▶ **TASK DETAILS**
Find each line in the data below that contains the string "detector" and copy those lines out.

▶ **DATA IN THIS EXERCISE**
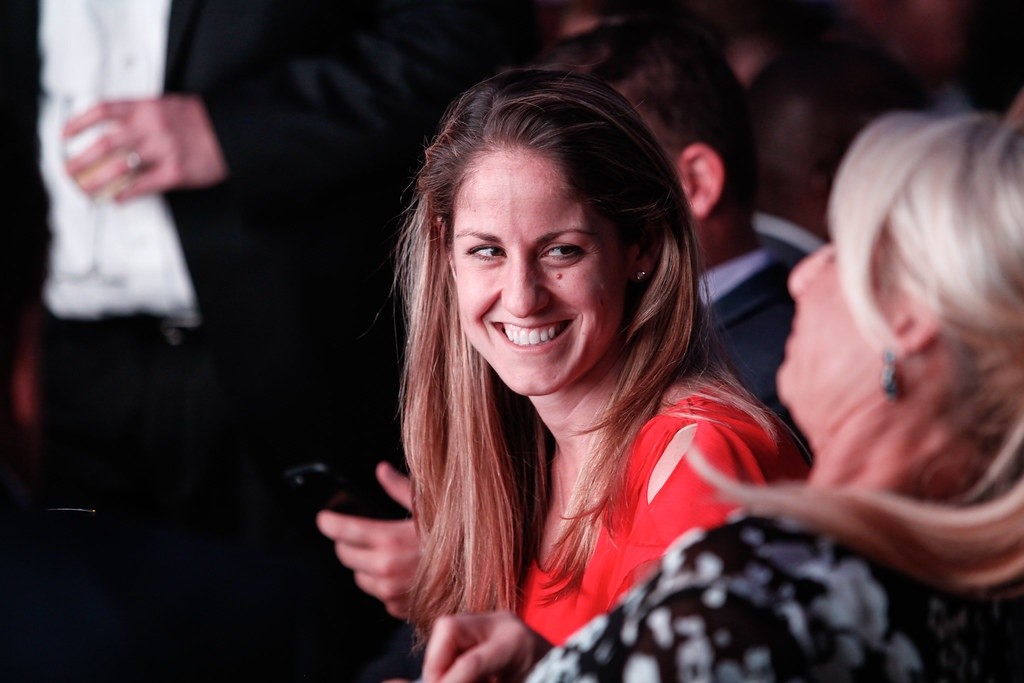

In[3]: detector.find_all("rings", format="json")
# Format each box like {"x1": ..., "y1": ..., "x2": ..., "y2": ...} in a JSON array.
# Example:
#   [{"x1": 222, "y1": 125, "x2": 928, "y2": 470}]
[{"x1": 128, "y1": 149, "x2": 145, "y2": 175}]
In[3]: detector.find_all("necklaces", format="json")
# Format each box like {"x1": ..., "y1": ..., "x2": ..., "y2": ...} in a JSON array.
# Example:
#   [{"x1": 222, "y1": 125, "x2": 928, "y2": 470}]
[{"x1": 552, "y1": 441, "x2": 588, "y2": 535}]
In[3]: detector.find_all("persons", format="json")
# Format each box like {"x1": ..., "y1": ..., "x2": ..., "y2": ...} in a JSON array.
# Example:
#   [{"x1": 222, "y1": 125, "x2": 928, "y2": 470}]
[
  {"x1": 551, "y1": 0, "x2": 1024, "y2": 238},
  {"x1": 0, "y1": 1, "x2": 516, "y2": 683},
  {"x1": 745, "y1": 42, "x2": 932, "y2": 246},
  {"x1": 313, "y1": 66, "x2": 808, "y2": 683},
  {"x1": 540, "y1": 9, "x2": 793, "y2": 420},
  {"x1": 521, "y1": 109, "x2": 1024, "y2": 683}
]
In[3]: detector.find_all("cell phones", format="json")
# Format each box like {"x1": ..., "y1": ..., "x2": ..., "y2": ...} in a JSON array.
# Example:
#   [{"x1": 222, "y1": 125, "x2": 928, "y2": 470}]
[{"x1": 285, "y1": 463, "x2": 410, "y2": 522}]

▶ **SOLUTION TO THIS EXERCISE**
In[3]: detector.find_all("rings", format="json")
In[3]: detector.find_all("necklaces", format="json")
In[3]: detector.find_all("persons", format="json")
In[3]: detector.find_all("cell phones", format="json")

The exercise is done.